Assigned task = Output the span of lines from the one that contains "Which is larger, the cyan" through the end of the records, inclusive, exactly as written and free of pictures.

Generated geometry question items =
^^^^^^^^^^^^^^^^

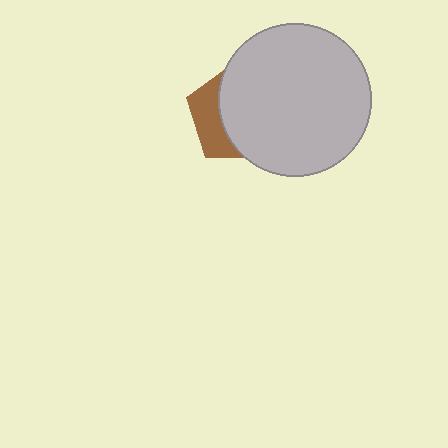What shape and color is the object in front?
The object in front is a light gray circle.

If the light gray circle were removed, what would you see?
You would see the complete brown pentagon.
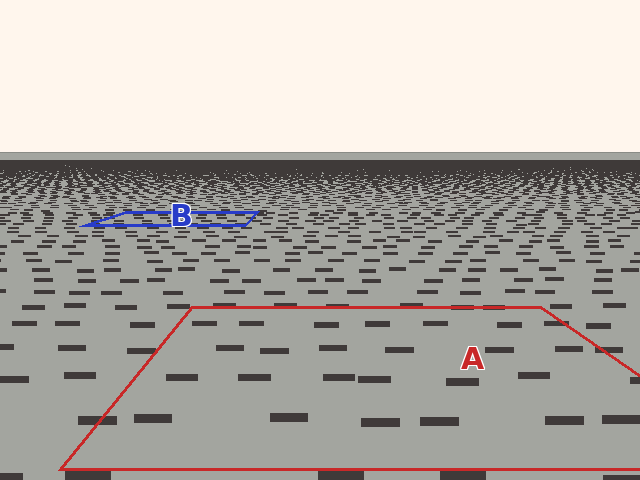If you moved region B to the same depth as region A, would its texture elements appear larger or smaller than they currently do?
They would appear larger. At a closer depth, the same texture elements are projected at a bigger on-screen size.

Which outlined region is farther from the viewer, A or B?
Region B is farther from the viewer — the texture elements inside it appear smaller and more densely packed.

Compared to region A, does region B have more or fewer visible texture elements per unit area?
Region B has more texture elements per unit area — they are packed more densely because it is farther away.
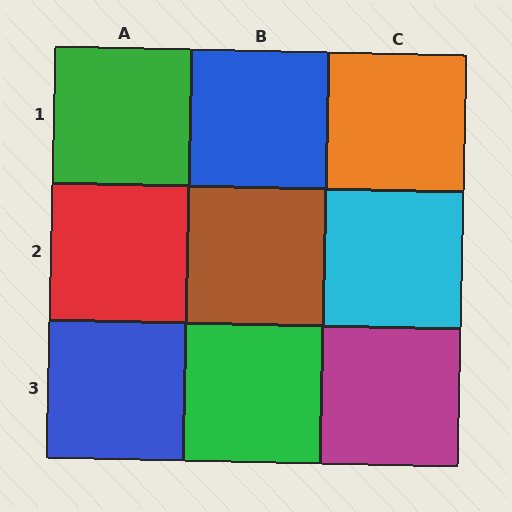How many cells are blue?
2 cells are blue.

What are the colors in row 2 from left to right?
Red, brown, cyan.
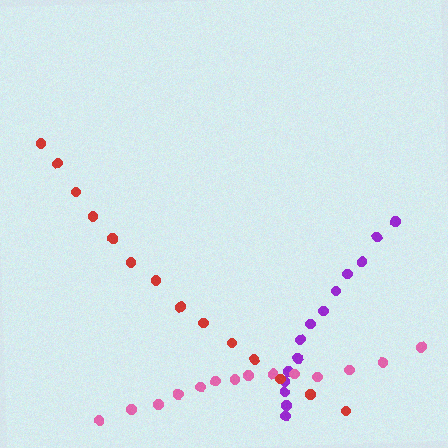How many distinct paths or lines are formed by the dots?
There are 3 distinct paths.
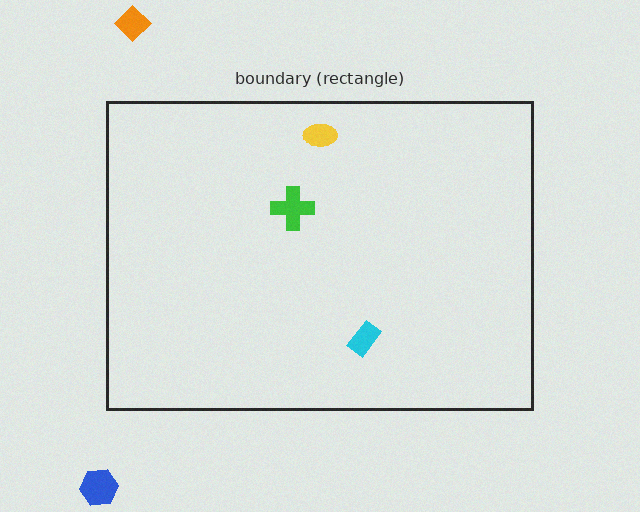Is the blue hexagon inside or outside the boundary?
Outside.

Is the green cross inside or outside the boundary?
Inside.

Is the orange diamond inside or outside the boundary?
Outside.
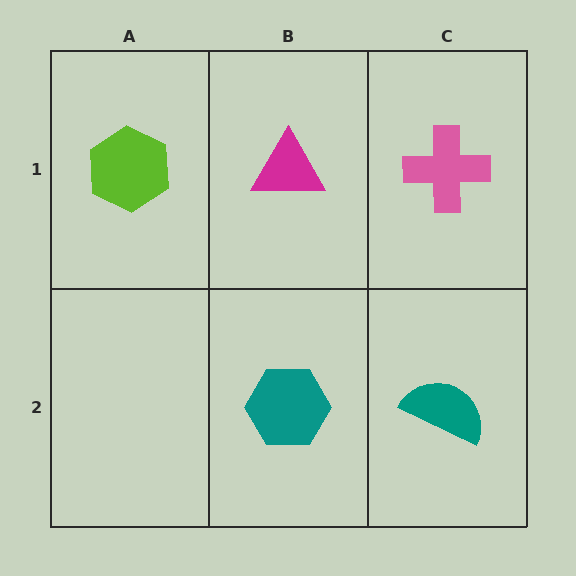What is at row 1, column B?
A magenta triangle.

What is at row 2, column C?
A teal semicircle.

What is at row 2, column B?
A teal hexagon.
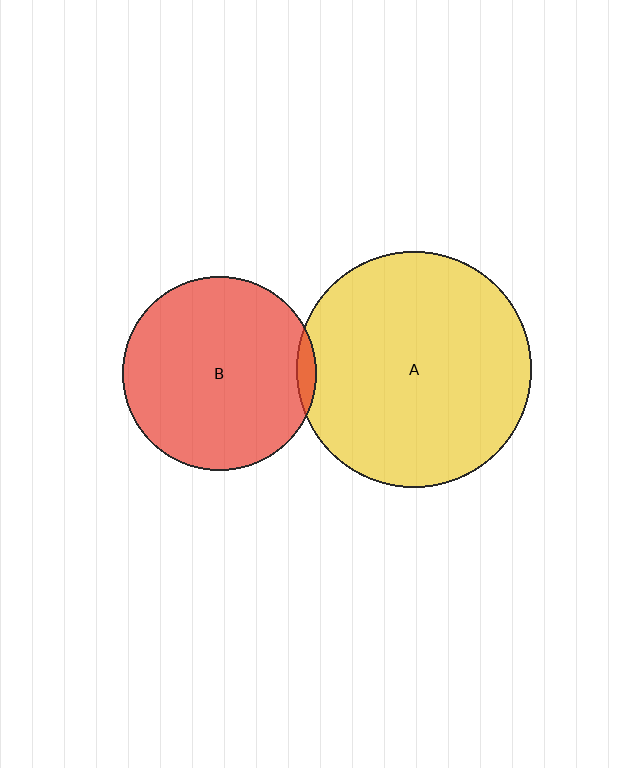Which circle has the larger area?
Circle A (yellow).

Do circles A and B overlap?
Yes.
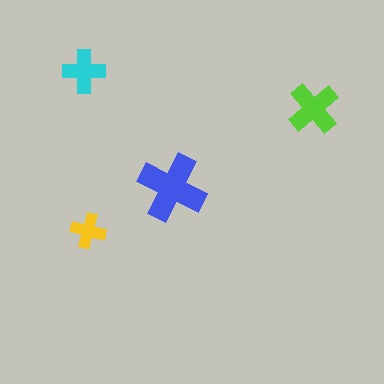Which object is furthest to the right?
The lime cross is rightmost.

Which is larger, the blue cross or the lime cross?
The blue one.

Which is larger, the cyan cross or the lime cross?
The lime one.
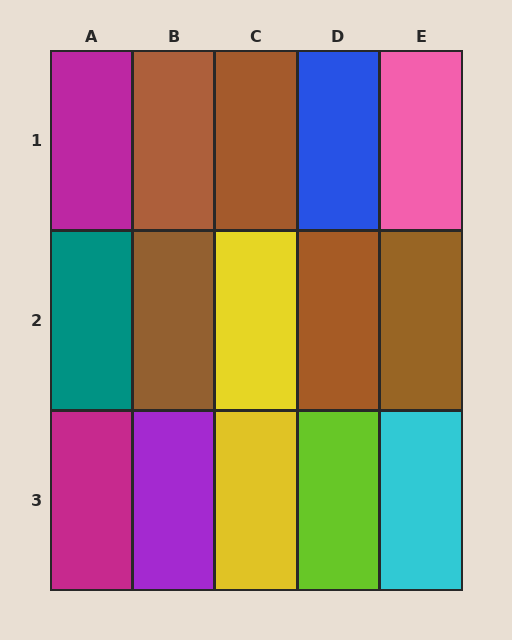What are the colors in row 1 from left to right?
Magenta, brown, brown, blue, pink.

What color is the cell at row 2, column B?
Brown.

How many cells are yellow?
2 cells are yellow.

^^^^^^^^^^^^^^^^

Solution to the exercise =
Which is larger, the cyan cross or the lime cross?
The lime one.
What are the colors in row 1 from left to right?
Magenta, brown, brown, blue, pink.

What color is the cell at row 2, column B?
Brown.

How many cells are yellow?
2 cells are yellow.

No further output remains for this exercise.